Records provided start

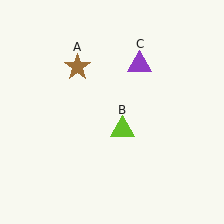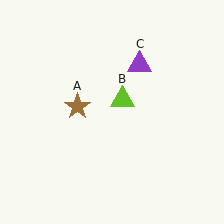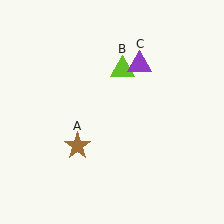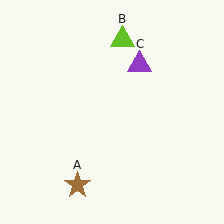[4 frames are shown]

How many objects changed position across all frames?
2 objects changed position: brown star (object A), lime triangle (object B).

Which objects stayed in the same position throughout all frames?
Purple triangle (object C) remained stationary.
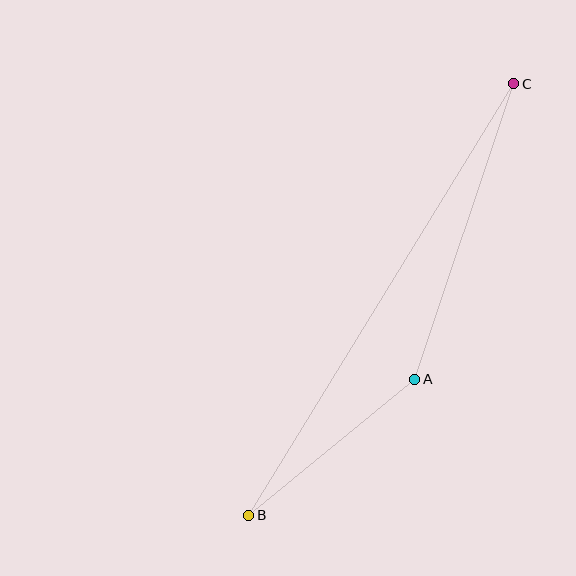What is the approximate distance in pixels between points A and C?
The distance between A and C is approximately 311 pixels.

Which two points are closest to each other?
Points A and B are closest to each other.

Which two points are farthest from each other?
Points B and C are farthest from each other.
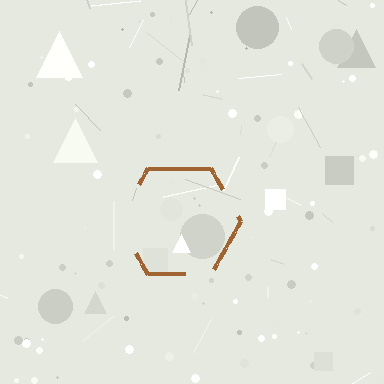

Records provided end

Exercise: All lines from the one holding "Which objects stayed" to the end of the listing above need to be duplicated exactly. None of the pictures should be included.

Response to this task:
Which objects stayed in the same position throughout all frames?
Purple triangle (object C) remained stationary.
What is the approximate distance in pixels between points A and C?
The distance between A and C is approximately 311 pixels.

Which two points are closest to each other?
Points A and B are closest to each other.

Which two points are farthest from each other?
Points B and C are farthest from each other.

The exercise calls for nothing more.